* _GIVEN PROBLEM_:
Please give the entries again in full and exactly, without any picture.

* _EXTRACTED MATERIAL_:
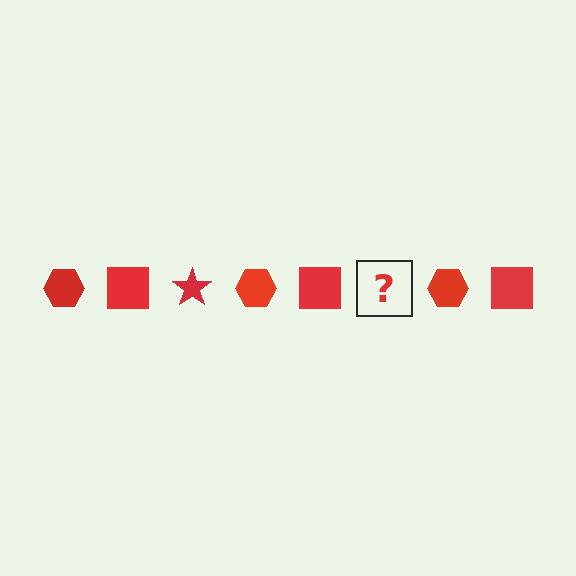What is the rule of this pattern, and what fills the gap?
The rule is that the pattern cycles through hexagon, square, star shapes in red. The gap should be filled with a red star.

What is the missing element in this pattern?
The missing element is a red star.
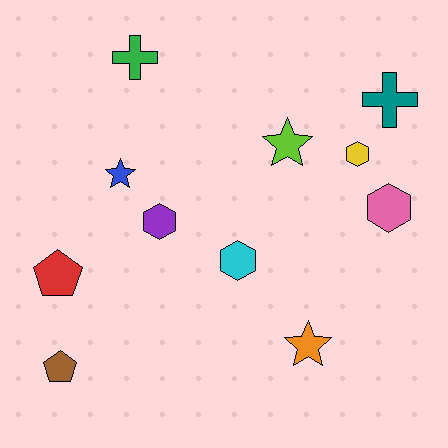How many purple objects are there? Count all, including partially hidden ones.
There is 1 purple object.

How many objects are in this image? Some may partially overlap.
There are 11 objects.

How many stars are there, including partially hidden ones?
There are 3 stars.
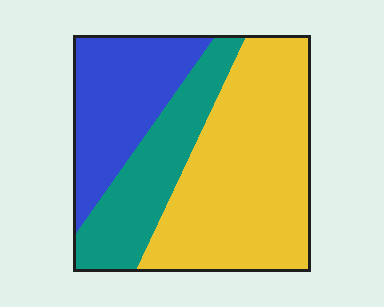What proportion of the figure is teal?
Teal covers around 25% of the figure.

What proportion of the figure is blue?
Blue takes up about one quarter (1/4) of the figure.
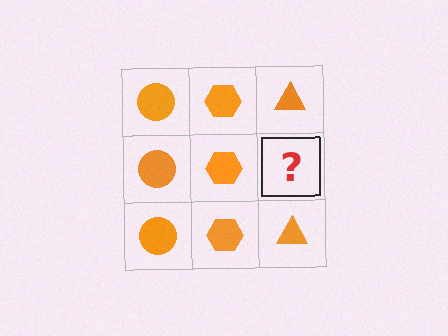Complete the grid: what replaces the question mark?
The question mark should be replaced with an orange triangle.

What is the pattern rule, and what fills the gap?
The rule is that each column has a consistent shape. The gap should be filled with an orange triangle.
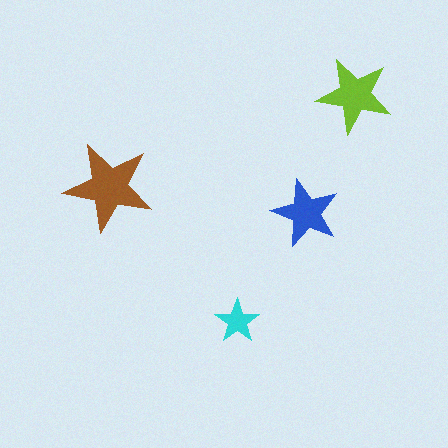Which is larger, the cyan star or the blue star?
The blue one.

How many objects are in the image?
There are 4 objects in the image.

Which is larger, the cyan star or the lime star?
The lime one.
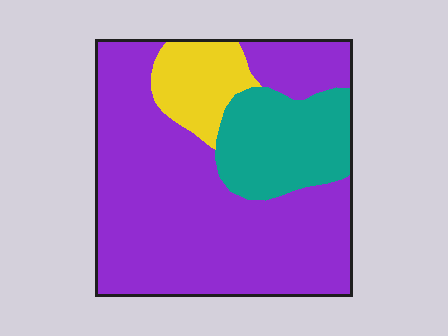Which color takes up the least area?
Yellow, at roughly 10%.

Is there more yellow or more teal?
Teal.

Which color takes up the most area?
Purple, at roughly 70%.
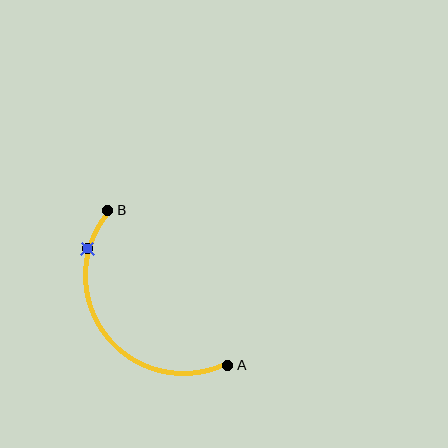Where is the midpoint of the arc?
The arc midpoint is the point on the curve farthest from the straight line joining A and B. It sits below and to the left of that line.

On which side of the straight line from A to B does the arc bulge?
The arc bulges below and to the left of the straight line connecting A and B.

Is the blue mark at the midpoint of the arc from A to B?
No. The blue mark lies on the arc but is closer to endpoint B. The arc midpoint would be at the point on the curve equidistant along the arc from both A and B.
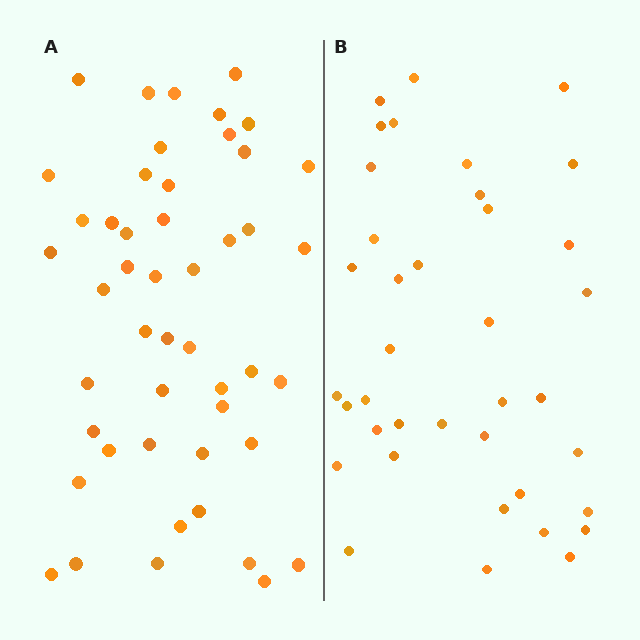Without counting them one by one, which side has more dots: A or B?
Region A (the left region) has more dots.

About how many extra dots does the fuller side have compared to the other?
Region A has roughly 10 or so more dots than region B.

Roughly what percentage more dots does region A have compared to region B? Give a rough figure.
About 25% more.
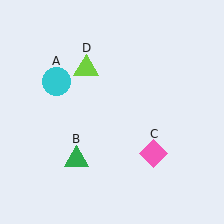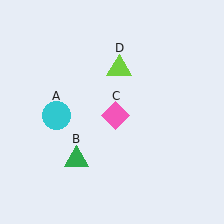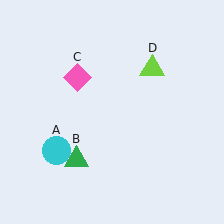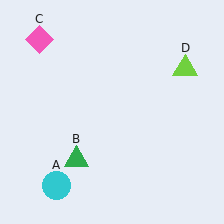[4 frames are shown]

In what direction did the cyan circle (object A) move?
The cyan circle (object A) moved down.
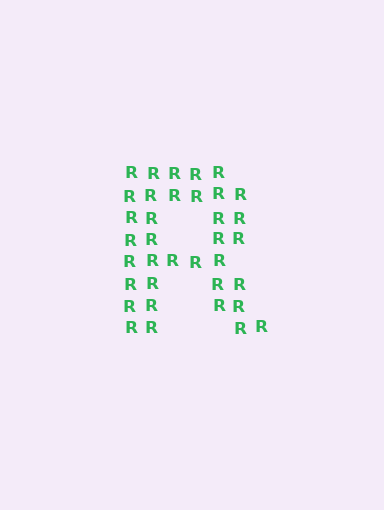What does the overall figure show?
The overall figure shows the letter R.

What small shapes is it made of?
It is made of small letter R's.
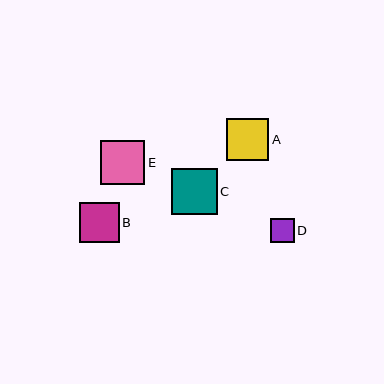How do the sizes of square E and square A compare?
Square E and square A are approximately the same size.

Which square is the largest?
Square C is the largest with a size of approximately 46 pixels.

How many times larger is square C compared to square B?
Square C is approximately 1.1 times the size of square B.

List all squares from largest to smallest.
From largest to smallest: C, E, A, B, D.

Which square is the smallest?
Square D is the smallest with a size of approximately 24 pixels.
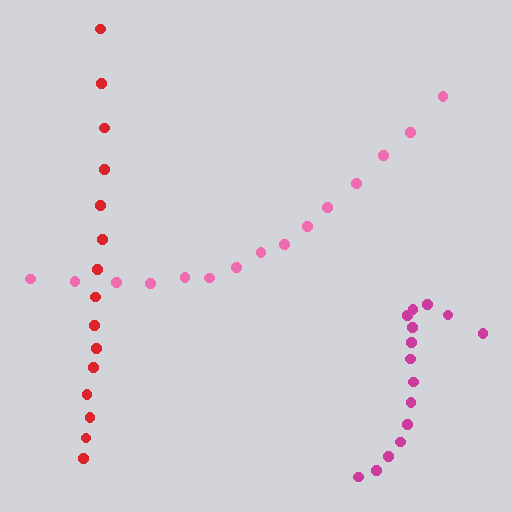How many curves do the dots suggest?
There are 3 distinct paths.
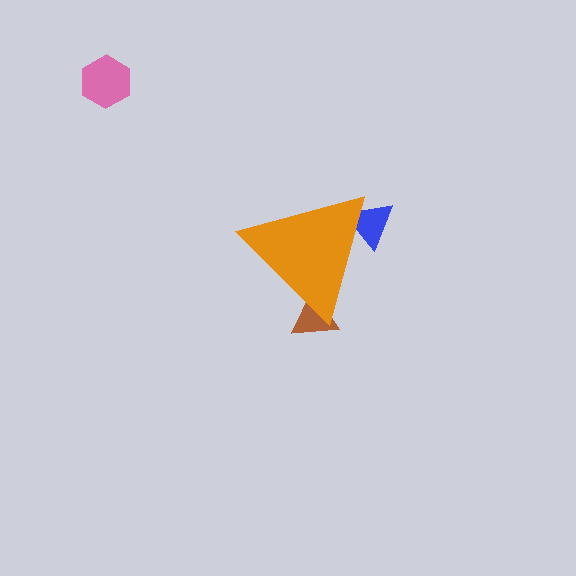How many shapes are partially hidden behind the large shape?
2 shapes are partially hidden.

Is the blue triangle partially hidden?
Yes, the blue triangle is partially hidden behind the orange triangle.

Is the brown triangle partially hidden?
Yes, the brown triangle is partially hidden behind the orange triangle.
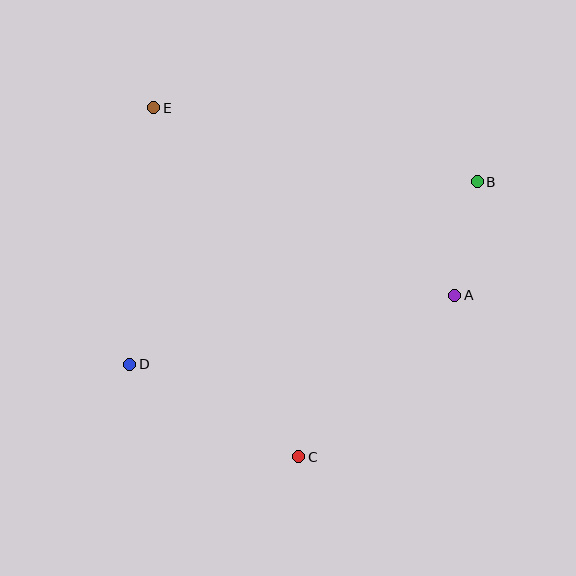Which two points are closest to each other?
Points A and B are closest to each other.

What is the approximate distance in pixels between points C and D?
The distance between C and D is approximately 193 pixels.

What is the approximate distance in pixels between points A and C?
The distance between A and C is approximately 224 pixels.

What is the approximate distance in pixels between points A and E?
The distance between A and E is approximately 355 pixels.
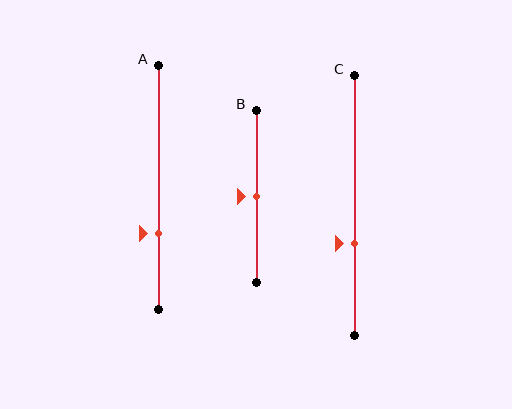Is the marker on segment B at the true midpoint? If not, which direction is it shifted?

* _EXERCISE SOLUTION_:
What is the rule of this pattern, and what fills the gap?
The rule is that the pattern cycles through hexagon, square, star shapes in red. The gap should be filled with a red star.

What is the missing element in this pattern?
The missing element is a red star.
How many purple objects are there? Count all, including partially hidden ones.
There is 1 purple object.

How many objects are in this image? Some may partially overlap.
There are 11 objects.

How many stars are there, including partially hidden ones?
There are 3 stars.
What proportion of the figure is teal?
Teal covers around 25% of the figure.

What proportion of the figure is blue?
Blue takes up about one quarter (1/4) of the figure.
Complete the grid: what replaces the question mark?
The question mark should be replaced with an orange triangle.

What is the pattern rule, and what fills the gap?
The rule is that each column has a consistent shape. The gap should be filled with an orange triangle.
Which is larger, the cyan star or the blue star?
The blue one.

How many objects are in the image?
There are 4 objects in the image.

Which is larger, the cyan star or the lime star?
The lime one.
Which color takes up the least area?
Yellow, at roughly 10%.

Is there more yellow or more teal?
Teal.

Which color takes up the most area?
Purple, at roughly 70%.
Where is the midpoint of the arc?
The arc midpoint is the point on the curve farthest from the straight line joining A and B. It sits below and to the left of that line.

On which side of the straight line from A to B does the arc bulge?
The arc bulges below and to the left of the straight line connecting A and B.

Is the blue mark at the midpoint of the arc from A to B?
No. The blue mark lies on the arc but is closer to endpoint B. The arc midpoint would be at the point on the curve equidistant along the arc from both A and B.
Without counting them one by one, which side has more dots: A or B?
Region A (the left region) has more dots.

About how many extra dots does the fuller side have compared to the other?
Region A has roughly 10 or so more dots than region B.

Roughly what percentage more dots does region A have compared to region B? Give a rough figure.
About 25% more.
[4 frames are shown]

In what direction did the cyan circle (object A) move?
The cyan circle (object A) moved down.
What does the overall figure show?
The overall figure shows the letter R.

What small shapes is it made of?
It is made of small letter R's.
How do the sizes of square E and square A compare?
Square E and square A are approximately the same size.

Which square is the largest?
Square C is the largest with a size of approximately 46 pixels.

How many times larger is square C compared to square B?
Square C is approximately 1.1 times the size of square B.

List all squares from largest to smallest.
From largest to smallest: C, E, A, B, D.

Which square is the smallest?
Square D is the smallest with a size of approximately 24 pixels.
How many curves do the dots suggest?
There are 3 distinct paths.
How many shapes are partially hidden behind the large shape?
2 shapes are partially hidden.

Is the blue triangle partially hidden?
Yes, the blue triangle is partially hidden behind the orange triangle.

Is the brown triangle partially hidden?
Yes, the brown triangle is partially hidden behind the orange triangle.
Which two points are closest to each other?
Points A and B are closest to each other.

What is the approximate distance in pixels between points C and D?
The distance between C and D is approximately 193 pixels.

What is the approximate distance in pixels between points A and C?
The distance between A and C is approximately 224 pixels.

What is the approximate distance in pixels between points A and E?
The distance between A and E is approximately 355 pixels.
Is the marker on segment B at the true midpoint? If not, which direction is it shifted?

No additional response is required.